__Provided material__.
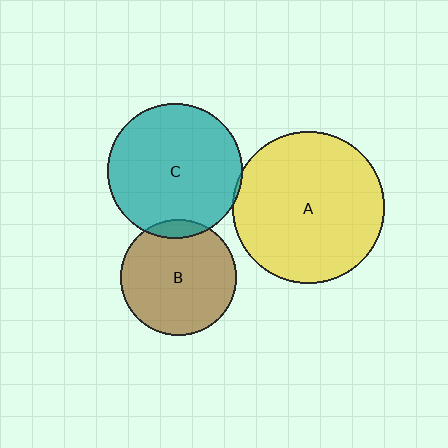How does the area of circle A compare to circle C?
Approximately 1.3 times.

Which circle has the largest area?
Circle A (yellow).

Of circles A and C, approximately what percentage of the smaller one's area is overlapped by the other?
Approximately 5%.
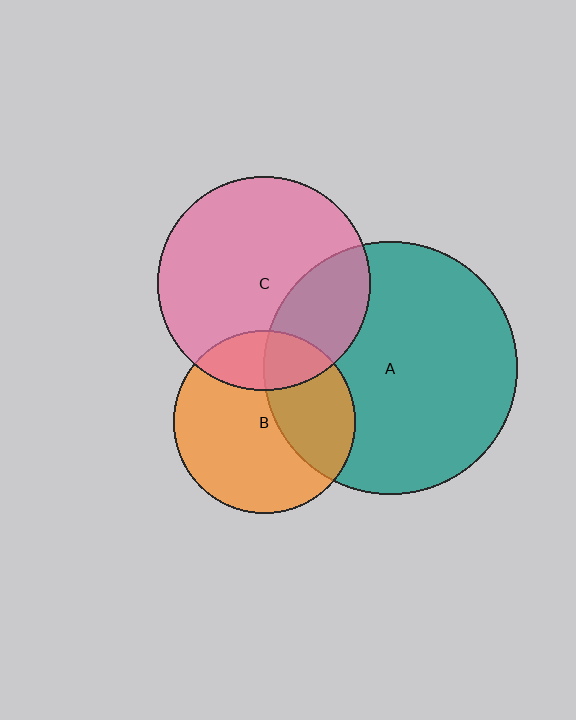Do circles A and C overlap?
Yes.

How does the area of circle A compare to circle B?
Approximately 1.9 times.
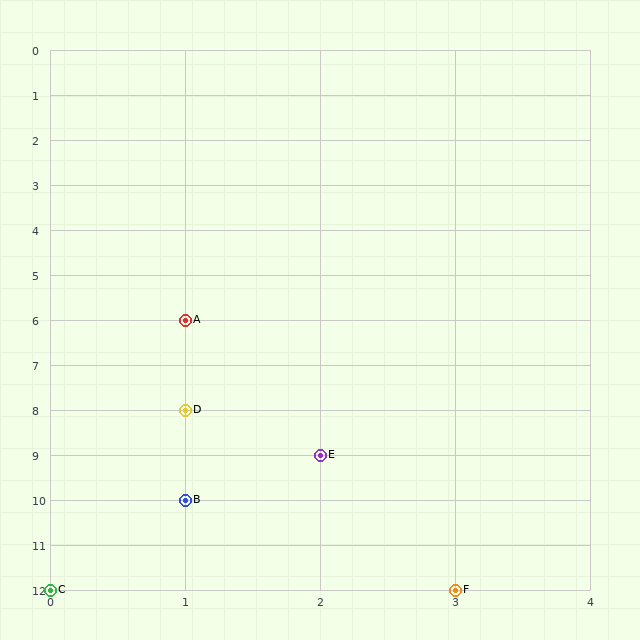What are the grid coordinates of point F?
Point F is at grid coordinates (3, 12).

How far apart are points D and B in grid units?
Points D and B are 2 rows apart.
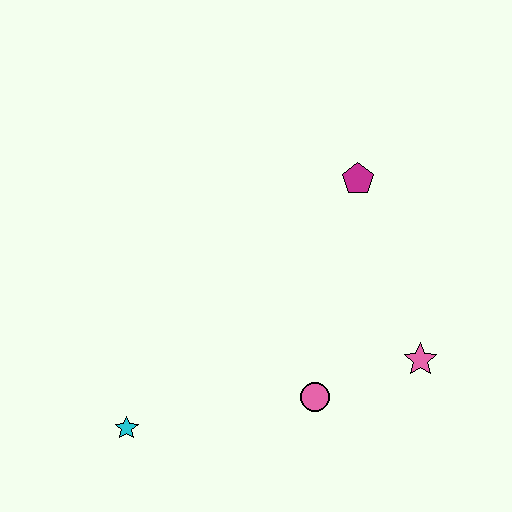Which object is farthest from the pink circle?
The magenta pentagon is farthest from the pink circle.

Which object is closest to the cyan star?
The pink circle is closest to the cyan star.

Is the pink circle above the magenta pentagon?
No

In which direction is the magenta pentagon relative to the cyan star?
The magenta pentagon is above the cyan star.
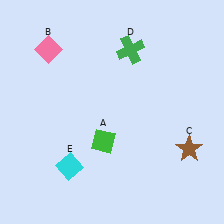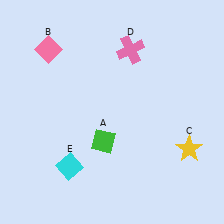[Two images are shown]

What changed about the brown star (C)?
In Image 1, C is brown. In Image 2, it changed to yellow.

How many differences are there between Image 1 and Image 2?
There are 2 differences between the two images.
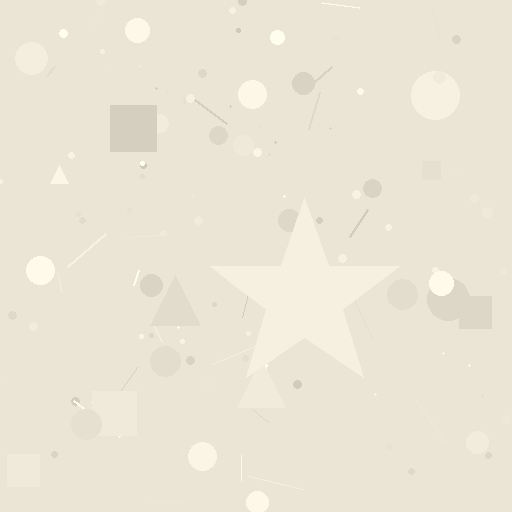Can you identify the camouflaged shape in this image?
The camouflaged shape is a star.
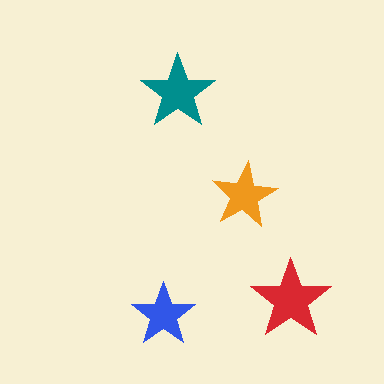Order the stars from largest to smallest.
the red one, the teal one, the orange one, the blue one.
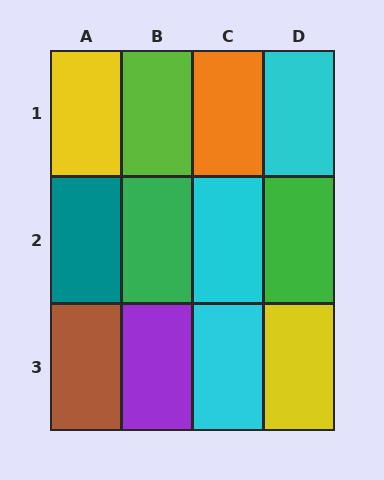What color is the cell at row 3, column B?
Purple.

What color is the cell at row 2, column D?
Green.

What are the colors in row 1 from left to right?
Yellow, lime, orange, cyan.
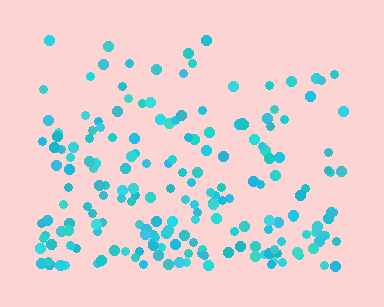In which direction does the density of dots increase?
From top to bottom, with the bottom side densest.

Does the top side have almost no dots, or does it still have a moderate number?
Still a moderate number, just noticeably fewer than the bottom.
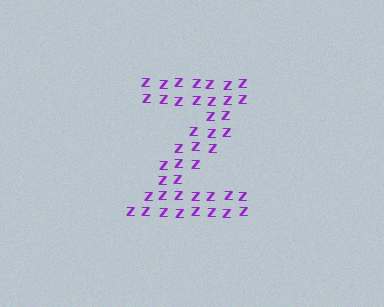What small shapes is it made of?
It is made of small letter Z's.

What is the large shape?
The large shape is the letter Z.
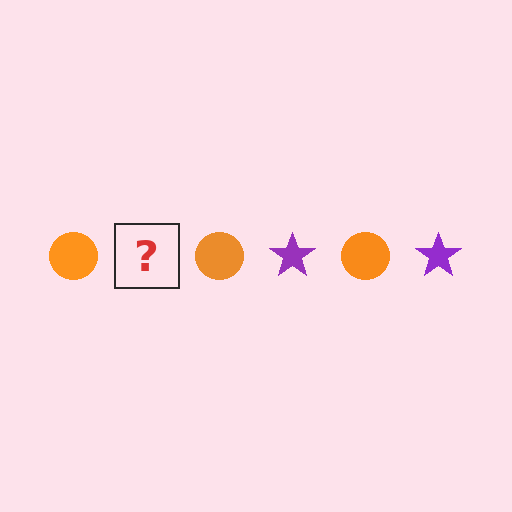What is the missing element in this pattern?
The missing element is a purple star.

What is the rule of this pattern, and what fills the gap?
The rule is that the pattern alternates between orange circle and purple star. The gap should be filled with a purple star.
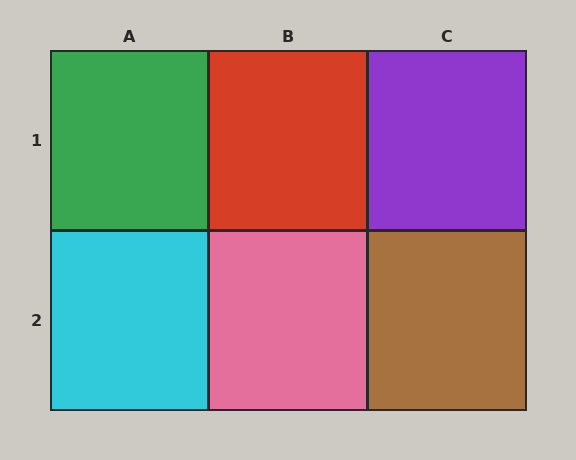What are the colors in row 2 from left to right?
Cyan, pink, brown.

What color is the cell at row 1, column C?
Purple.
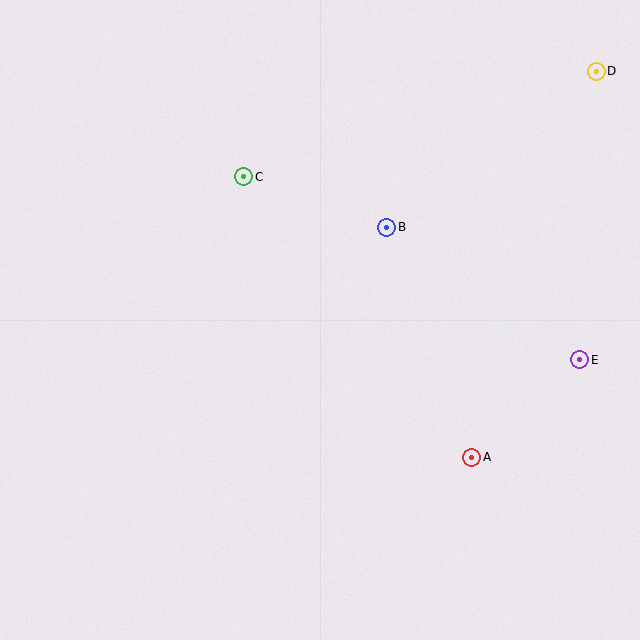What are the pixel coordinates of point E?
Point E is at (580, 360).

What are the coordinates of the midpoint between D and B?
The midpoint between D and B is at (491, 149).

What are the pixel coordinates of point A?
Point A is at (472, 457).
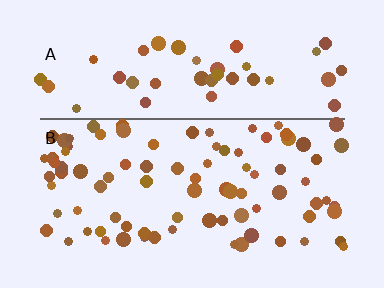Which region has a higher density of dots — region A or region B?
B (the bottom).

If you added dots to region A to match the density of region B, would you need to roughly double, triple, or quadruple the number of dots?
Approximately double.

__Task directions__. Print every entry above again without changing a word, and omit the pictures.

__Answer to this exercise__.
How does the area of circle A compare to circle C?
Approximately 1.3 times.

Which circle has the largest area?
Circle A (yellow).

Of circles A and C, approximately what percentage of the smaller one's area is overlapped by the other?
Approximately 5%.
Do circles A and C overlap?
Yes.

How does the area of circle A compare to circle B?
Approximately 1.9 times.
What are the grid coordinates of point F?
Point F is at grid coordinates (3, 12).

How far apart are points D and B in grid units?
Points D and B are 2 rows apart.
Which object is farthest from the pink circle?
The magenta pentagon is farthest from the pink circle.

Which object is closest to the cyan star?
The pink circle is closest to the cyan star.

Is the pink circle above the magenta pentagon?
No

In which direction is the magenta pentagon relative to the cyan star?
The magenta pentagon is above the cyan star.
[Two images are shown]

What changed about the brown star (C)?
In Image 1, C is brown. In Image 2, it changed to yellow.

How many differences are there between Image 1 and Image 2?
There are 2 differences between the two images.
Can you identify the camouflaged shape in this image?
The camouflaged shape is a star.
Order the stars from largest to smallest.
the red one, the teal one, the orange one, the blue one.
What color is the cell at row 3, column B?
Purple.

What color is the cell at row 2, column D?
Green.

What are the colors in row 1 from left to right?
Yellow, lime, orange, cyan.
In which direction does the density of dots increase?
From top to bottom, with the bottom side densest.

Does the top side have almost no dots, or does it still have a moderate number?
Still a moderate number, just noticeably fewer than the bottom.
What small shapes is it made of?
It is made of small letter Z's.

What is the large shape?
The large shape is the letter Z.
What is the missing element in this pattern?
The missing element is a purple star.

What is the rule of this pattern, and what fills the gap?
The rule is that the pattern alternates between orange circle and purple star. The gap should be filled with a purple star.
What are the colors in row 2 from left to right?
Cyan, pink, brown.

What color is the cell at row 1, column C?
Purple.
What are the pixel coordinates of point E?
Point E is at (580, 360).

What are the coordinates of the midpoint between D and B?
The midpoint between D and B is at (491, 149).

What are the pixel coordinates of point A?
Point A is at (472, 457).
Which region has a higher density of dots — region A or region B?
B (the bottom).

If you added dots to region A to match the density of region B, would you need to roughly double, triple, or quadruple the number of dots?
Approximately double.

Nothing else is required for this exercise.